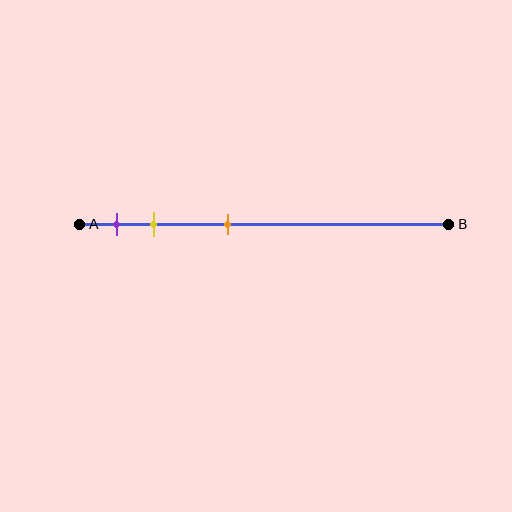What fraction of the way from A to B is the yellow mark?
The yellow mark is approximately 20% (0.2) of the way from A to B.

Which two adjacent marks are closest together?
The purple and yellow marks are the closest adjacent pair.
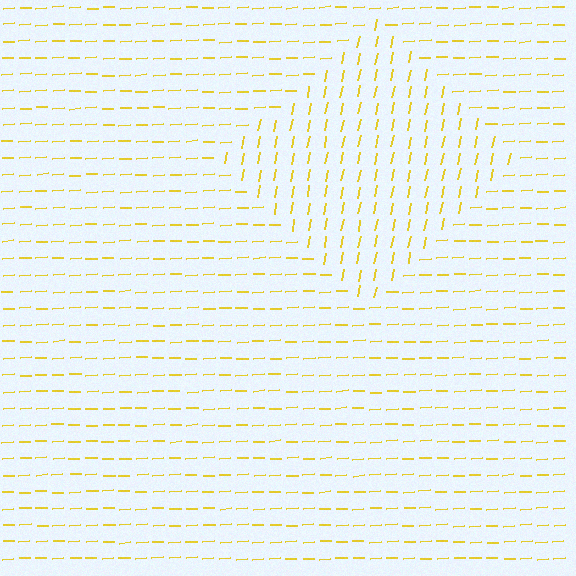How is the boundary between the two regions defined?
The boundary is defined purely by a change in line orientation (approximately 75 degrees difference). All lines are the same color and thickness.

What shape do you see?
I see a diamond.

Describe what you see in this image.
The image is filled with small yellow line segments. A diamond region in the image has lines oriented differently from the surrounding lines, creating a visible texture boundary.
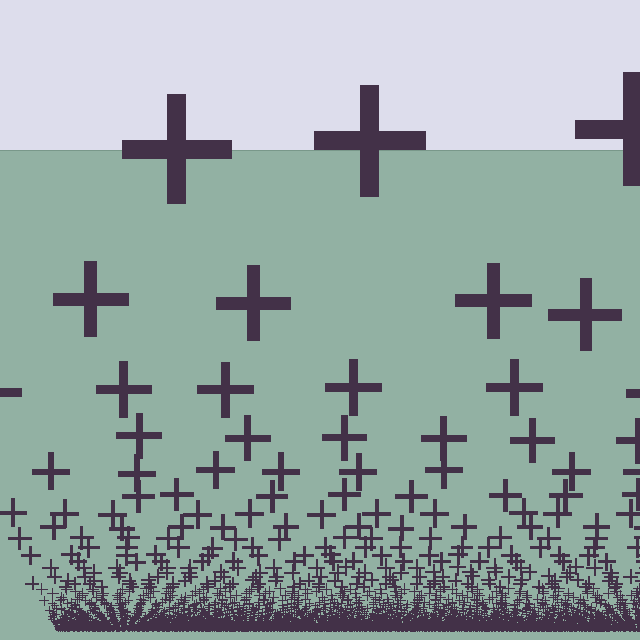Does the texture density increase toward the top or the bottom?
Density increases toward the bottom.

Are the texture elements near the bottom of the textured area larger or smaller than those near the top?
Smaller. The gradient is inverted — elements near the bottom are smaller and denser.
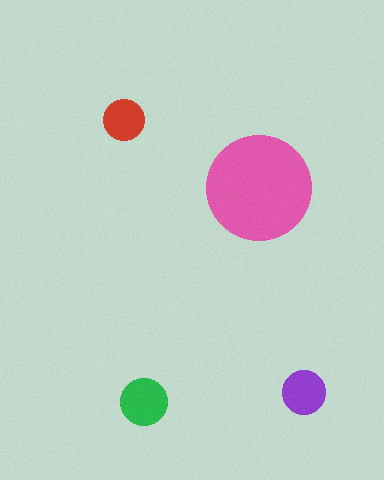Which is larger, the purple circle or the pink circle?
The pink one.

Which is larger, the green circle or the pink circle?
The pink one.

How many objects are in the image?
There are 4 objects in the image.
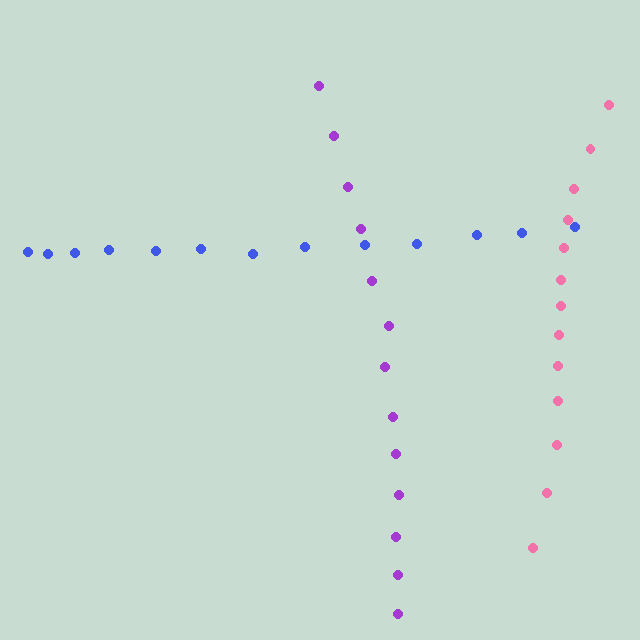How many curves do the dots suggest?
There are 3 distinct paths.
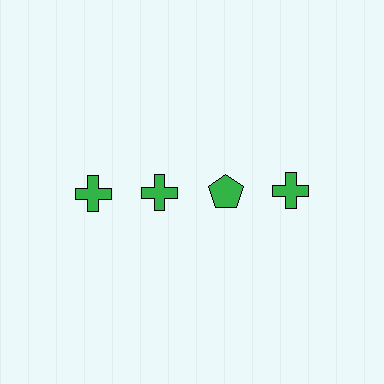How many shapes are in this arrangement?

--------------------

**WHAT IS NEEDED:**
Quote every record above exactly, leaving out the pictures.

**TASK OUTPUT:**
What fraction of the way from A to B is the yellow mark?
The yellow mark is approximately 20% (0.2) of the way from A to B.

Which two adjacent marks are closest together?
The purple and yellow marks are the closest adjacent pair.
How is the boundary between the two regions defined?
The boundary is defined purely by a change in line orientation (approximately 75 degrees difference). All lines are the same color and thickness.

What shape do you see?
I see a diamond.

Describe what you see in this image.
The image is filled with small yellow line segments. A diamond region in the image has lines oriented differently from the surrounding lines, creating a visible texture boundary.
Does the texture density increase toward the top or the bottom?
Density increases toward the bottom.

Are the texture elements near the bottom of the textured area larger or smaller than those near the top?
Smaller. The gradient is inverted — elements near the bottom are smaller and denser.
Which is larger, the purple circle or the pink circle?
The pink one.

Which is larger, the green circle or the pink circle?
The pink one.

How many objects are in the image?
There are 4 objects in the image.
How many curves do the dots suggest?
There are 3 distinct paths.
How many shapes are in this arrangement?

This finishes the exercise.